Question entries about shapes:
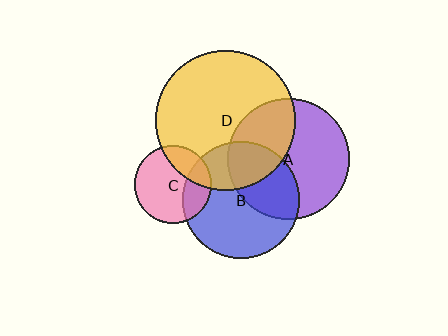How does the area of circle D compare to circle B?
Approximately 1.4 times.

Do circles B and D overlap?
Yes.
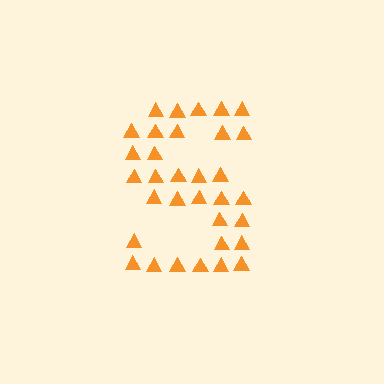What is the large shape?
The large shape is the letter S.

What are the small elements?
The small elements are triangles.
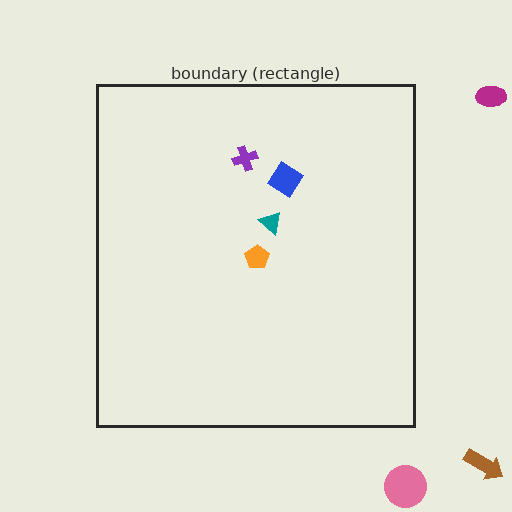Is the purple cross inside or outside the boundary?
Inside.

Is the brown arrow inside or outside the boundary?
Outside.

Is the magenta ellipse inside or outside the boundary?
Outside.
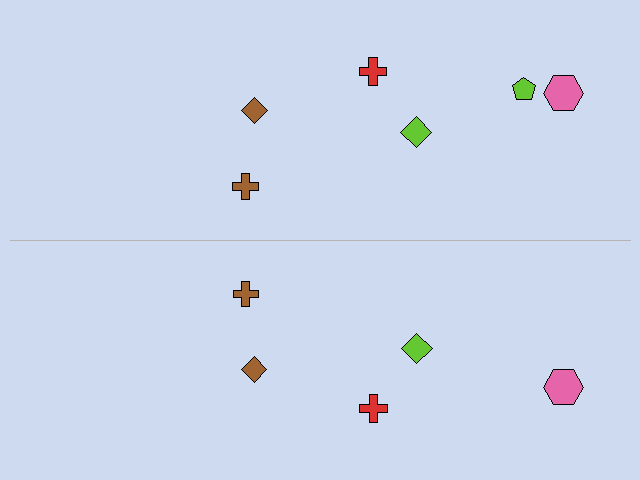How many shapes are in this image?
There are 11 shapes in this image.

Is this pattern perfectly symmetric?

* [What is expected]: Write out, word for word, only the lines from the one containing "Do circles B and D overlap?" to the end of the data above; the pictures stay out.

* [Exercise response]:
Do circles B and D overlap?
Yes.
What is the large shape?
The large shape is the letter S.

What are the small elements?
The small elements are triangles.
Is the purple cross inside or outside the boundary?
Inside.

Is the brown arrow inside or outside the boundary?
Outside.

Is the magenta ellipse inside or outside the boundary?
Outside.
How many shapes are in this image?
There are 11 shapes in this image.

Is this pattern perfectly symmetric?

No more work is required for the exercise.